— START OF DATA EXTRACT —
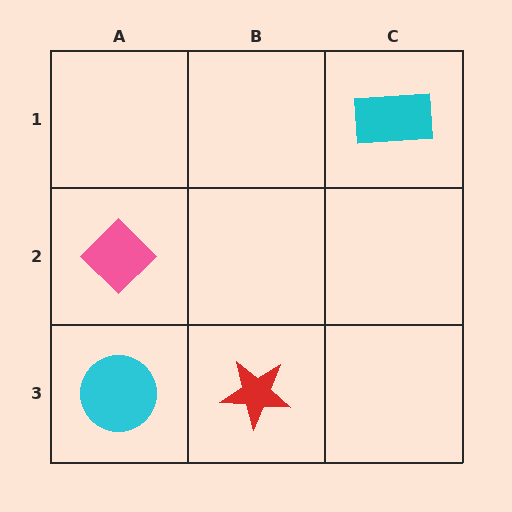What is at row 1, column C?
A cyan rectangle.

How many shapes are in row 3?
2 shapes.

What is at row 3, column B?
— END OF DATA EXTRACT —
STATED EXERCISE: Copy every record above exactly, leaving out any pictures.

RESPONSE BELOW:
What is at row 1, column C?
A cyan rectangle.

How many shapes are in row 3?
2 shapes.

What is at row 3, column B?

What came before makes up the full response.